start Source material

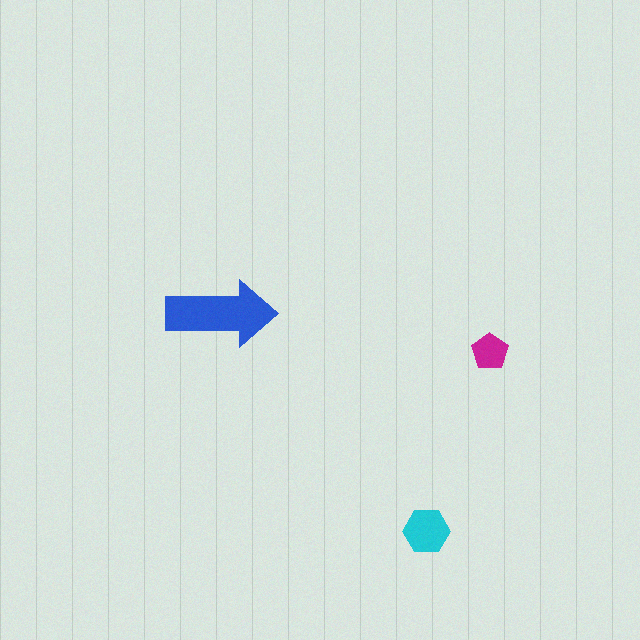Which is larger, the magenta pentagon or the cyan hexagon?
The cyan hexagon.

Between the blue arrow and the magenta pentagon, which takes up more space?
The blue arrow.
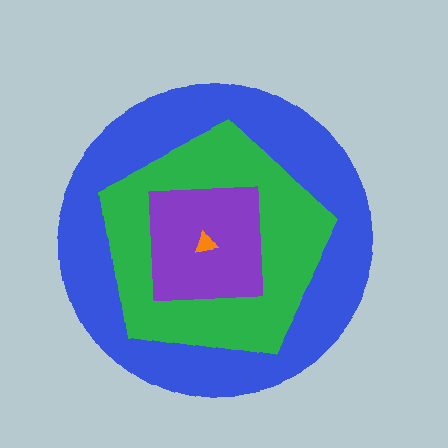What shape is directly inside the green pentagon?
The purple square.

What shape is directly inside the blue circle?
The green pentagon.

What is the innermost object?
The orange triangle.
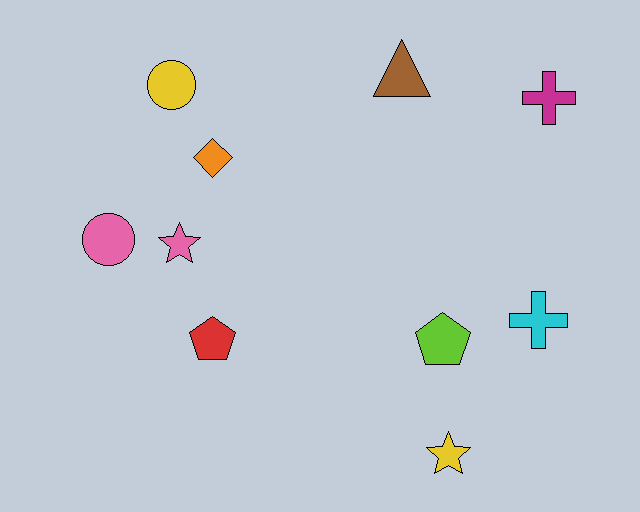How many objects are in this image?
There are 10 objects.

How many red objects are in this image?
There is 1 red object.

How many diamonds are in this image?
There is 1 diamond.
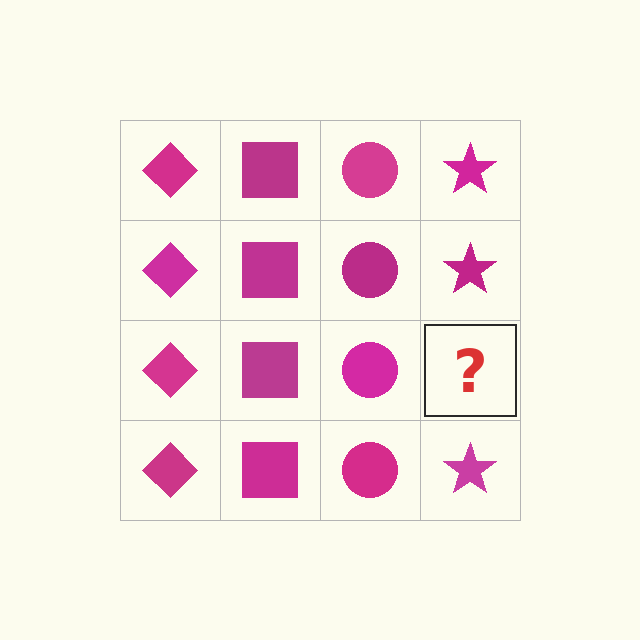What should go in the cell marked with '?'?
The missing cell should contain a magenta star.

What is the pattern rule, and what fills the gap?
The rule is that each column has a consistent shape. The gap should be filled with a magenta star.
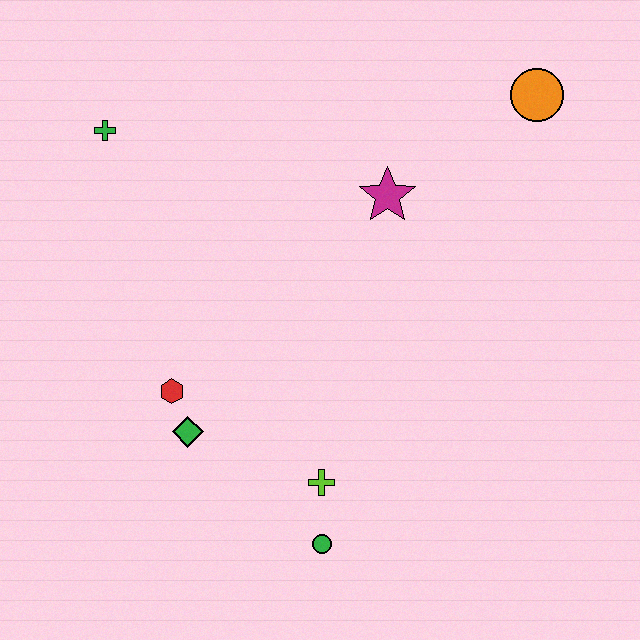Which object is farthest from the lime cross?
The orange circle is farthest from the lime cross.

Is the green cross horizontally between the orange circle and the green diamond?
No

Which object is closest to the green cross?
The red hexagon is closest to the green cross.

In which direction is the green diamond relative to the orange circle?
The green diamond is to the left of the orange circle.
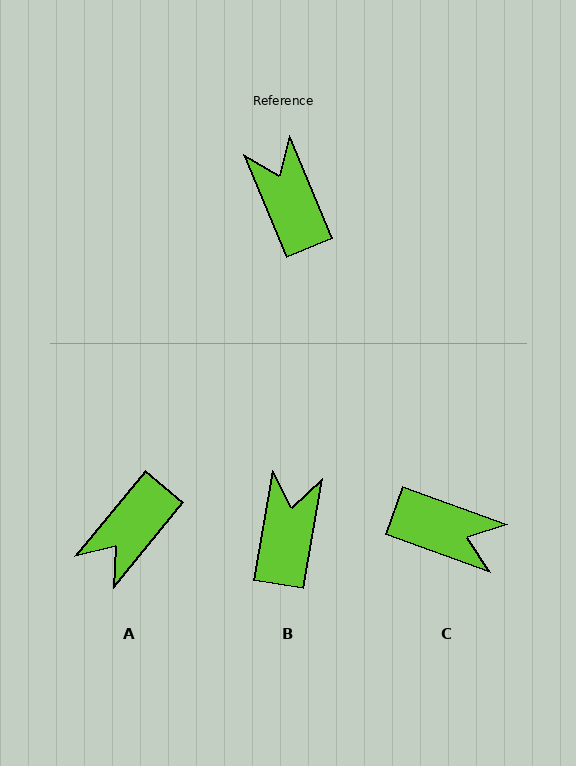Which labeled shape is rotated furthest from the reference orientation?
C, about 132 degrees away.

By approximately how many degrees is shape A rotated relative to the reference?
Approximately 118 degrees counter-clockwise.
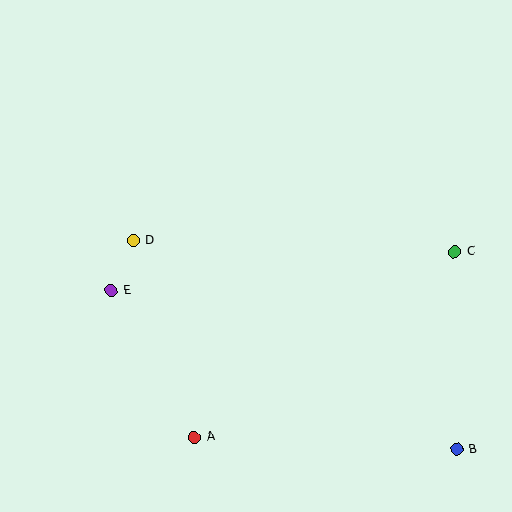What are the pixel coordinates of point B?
Point B is at (457, 449).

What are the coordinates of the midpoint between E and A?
The midpoint between E and A is at (153, 364).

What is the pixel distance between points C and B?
The distance between C and B is 198 pixels.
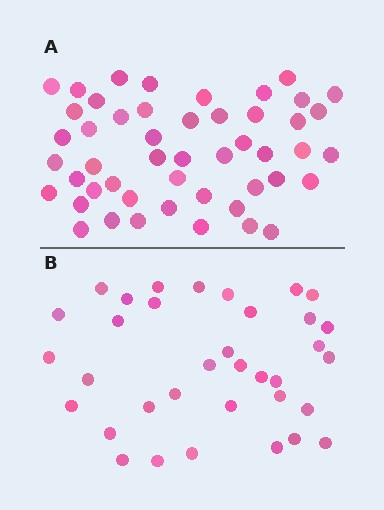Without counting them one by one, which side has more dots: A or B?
Region A (the top region) has more dots.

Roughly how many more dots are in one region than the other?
Region A has approximately 15 more dots than region B.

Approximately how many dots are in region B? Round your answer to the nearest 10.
About 40 dots. (The exact count is 35, which rounds to 40.)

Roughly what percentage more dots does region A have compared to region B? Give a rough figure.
About 40% more.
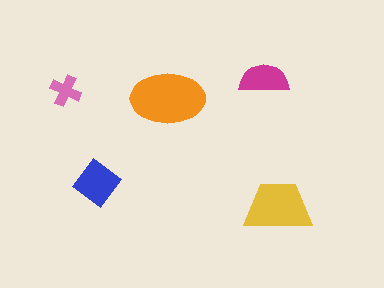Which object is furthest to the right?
The yellow trapezoid is rightmost.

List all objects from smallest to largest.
The pink cross, the magenta semicircle, the blue diamond, the yellow trapezoid, the orange ellipse.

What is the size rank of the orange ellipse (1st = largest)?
1st.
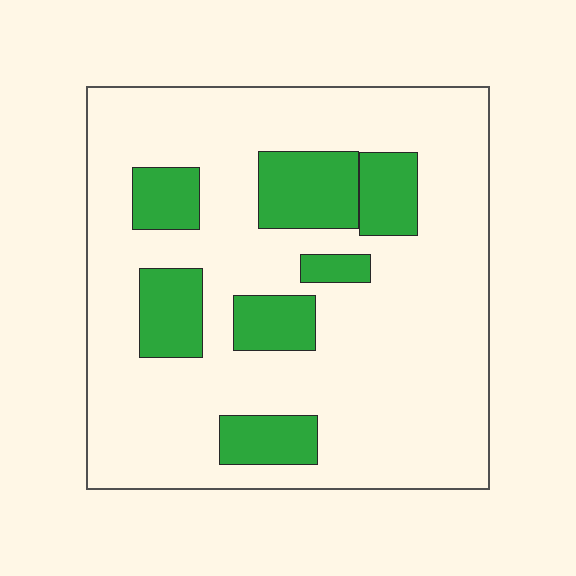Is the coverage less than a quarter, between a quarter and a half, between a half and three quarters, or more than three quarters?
Less than a quarter.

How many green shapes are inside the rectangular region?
7.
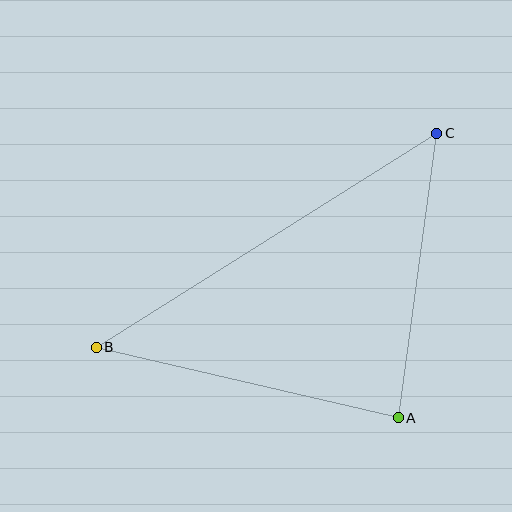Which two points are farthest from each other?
Points B and C are farthest from each other.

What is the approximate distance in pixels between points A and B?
The distance between A and B is approximately 310 pixels.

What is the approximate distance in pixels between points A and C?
The distance between A and C is approximately 287 pixels.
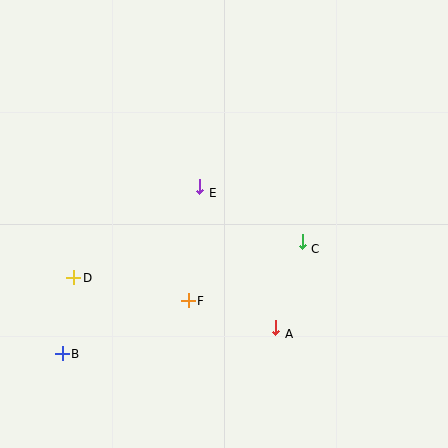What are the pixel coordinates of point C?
Point C is at (302, 249).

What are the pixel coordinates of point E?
Point E is at (200, 193).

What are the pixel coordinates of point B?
Point B is at (62, 354).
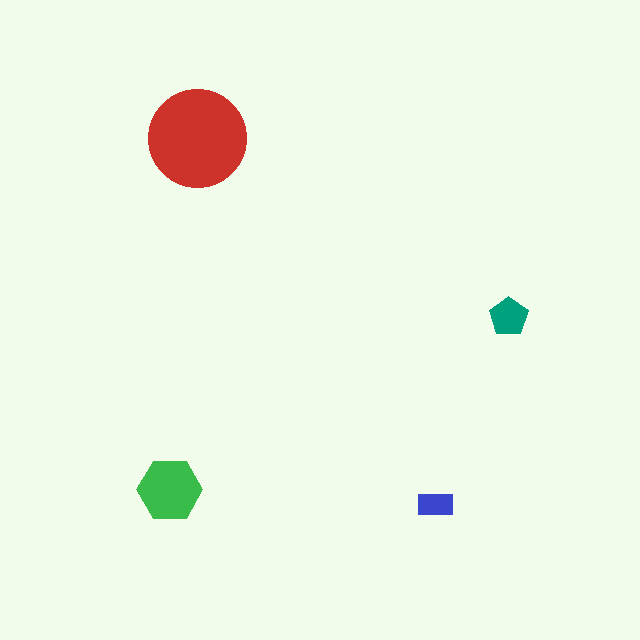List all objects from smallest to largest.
The blue rectangle, the teal pentagon, the green hexagon, the red circle.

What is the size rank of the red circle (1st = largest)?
1st.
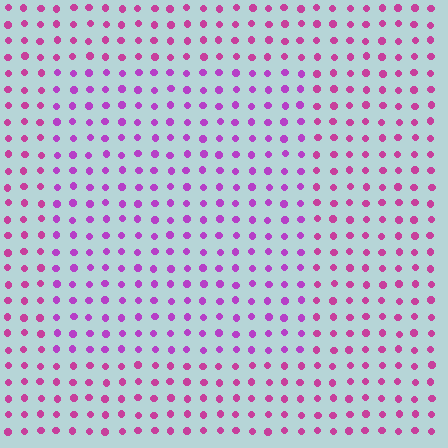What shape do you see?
I see a rectangle.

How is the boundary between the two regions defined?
The boundary is defined purely by a slight shift in hue (about 26 degrees). Spacing, size, and orientation are identical on both sides.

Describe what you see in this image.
The image is filled with small magenta elements in a uniform arrangement. A rectangle-shaped region is visible where the elements are tinted to a slightly different hue, forming a subtle color boundary.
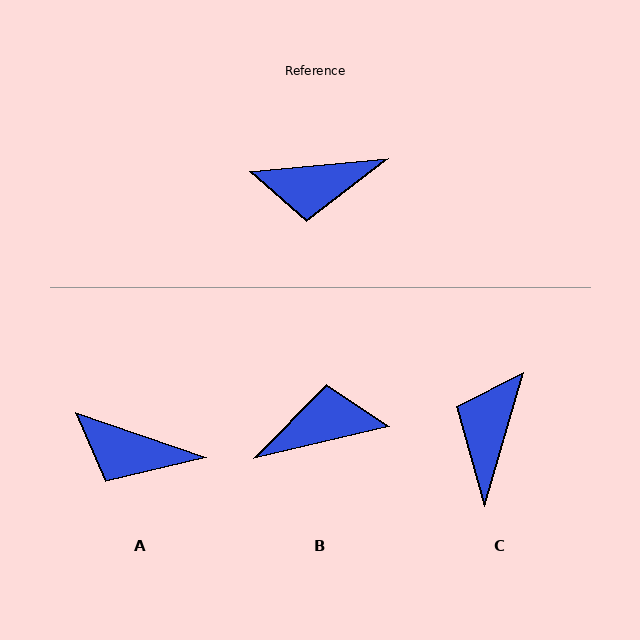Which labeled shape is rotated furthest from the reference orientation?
B, about 172 degrees away.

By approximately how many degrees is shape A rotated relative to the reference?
Approximately 24 degrees clockwise.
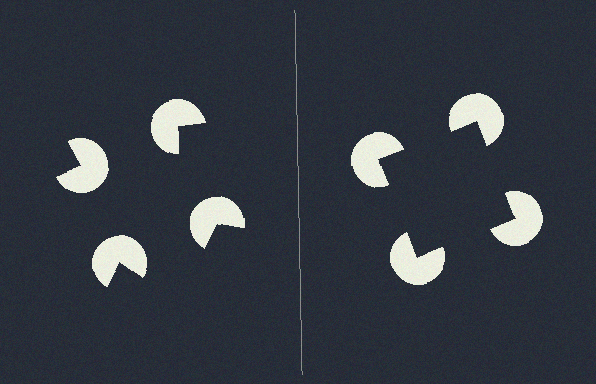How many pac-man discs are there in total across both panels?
8 — 4 on each side.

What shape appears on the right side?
An illusory square.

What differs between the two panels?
The pac-man discs are positioned identically on both sides; only the wedge orientations differ. On the right they align to a square; on the left they are misaligned.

end Source material

__Exercise instructions__. Reproduce the whole listing above word for word, but not its pictures.

__Exercise result__.
Which is larger, the magenta pentagon or the cyan hexagon?
The cyan hexagon.

Between the blue arrow and the magenta pentagon, which takes up more space?
The blue arrow.
What shape is directly inside the green pentagon?
The purple square.

What shape is directly inside the blue circle?
The green pentagon.

What is the innermost object?
The orange triangle.
How many objects are in this image?
There are 10 objects.

How many red objects are in this image?
There is 1 red object.

How many diamonds are in this image?
There is 1 diamond.
What should go in the cell marked with '?'?
The missing cell should contain a magenta star.

What is the pattern rule, and what fills the gap?
The rule is that each column has a consistent shape. The gap should be filled with a magenta star.
Which object is farthest from the lime cross?
The orange circle is farthest from the lime cross.

Is the green cross horizontally between the orange circle and the green diamond?
No

Which object is closest to the green cross?
The red hexagon is closest to the green cross.

In which direction is the green diamond relative to the orange circle?
The green diamond is to the left of the orange circle.
Which labeled shape is rotated furthest from the reference orientation?
C, about 132 degrees away.

By approximately how many degrees is shape A rotated relative to the reference?
Approximately 118 degrees counter-clockwise.
What are the pixel coordinates of point B?
Point B is at (457, 449).

What are the coordinates of the midpoint between E and A?
The midpoint between E and A is at (153, 364).

What is the pixel distance between points C and B?
The distance between C and B is 198 pixels.
Without counting them one by one, which side has more dots: A or B?
Region A (the top region) has more dots.

Roughly how many more dots are in one region than the other?
Region A has approximately 15 more dots than region B.

Approximately how many dots are in region B? Round your answer to the nearest 10.
About 40 dots. (The exact count is 35, which rounds to 40.)

Roughly what percentage more dots does region A have compared to region B? Give a rough figure.
About 40% more.
Which object is furthest to the right?
The yellow trapezoid is rightmost.

List all objects from smallest to largest.
The pink cross, the magenta semicircle, the blue diamond, the yellow trapezoid, the orange ellipse.

What is the size rank of the orange ellipse (1st = largest)?
1st.
Is the coverage less than a quarter, between a quarter and a half, between a half and three quarters, or more than three quarters?
Less than a quarter.

How many green shapes are inside the rectangular region?
7.
Which two points are farthest from each other?
Points B and C are farthest from each other.

What is the approximate distance in pixels between points A and B?
The distance between A and B is approximately 310 pixels.

What is the approximate distance in pixels between points A and C?
The distance between A and C is approximately 287 pixels.
What are the pixel coordinates of point C?
Point C is at (302, 249).

What are the pixel coordinates of point E?
Point E is at (200, 193).

What are the pixel coordinates of point B?
Point B is at (62, 354).
List all objects from smallest to largest.
The blue rectangle, the teal pentagon, the green hexagon, the red circle.

What is the size rank of the red circle (1st = largest)?
1st.
What shape do you see?
I see a rectangle.

How is the boundary between the two regions defined?
The boundary is defined purely by a slight shift in hue (about 26 degrees). Spacing, size, and orientation are identical on both sides.

Describe what you see in this image.
The image is filled with small magenta elements in a uniform arrangement. A rectangle-shaped region is visible where the elements are tinted to a slightly different hue, forming a subtle color boundary.
Which labeled shape is rotated furthest from the reference orientation?
B, about 172 degrees away.

By approximately how many degrees is shape A rotated relative to the reference?
Approximately 24 degrees clockwise.
How many pac-man discs are there in total across both panels?
8 — 4 on each side.

What shape appears on the right side?
An illusory square.

What differs between the two panels?
The pac-man discs are positioned identically on both sides; only the wedge orientations differ. On the right they align to a square; on the left they are misaligned.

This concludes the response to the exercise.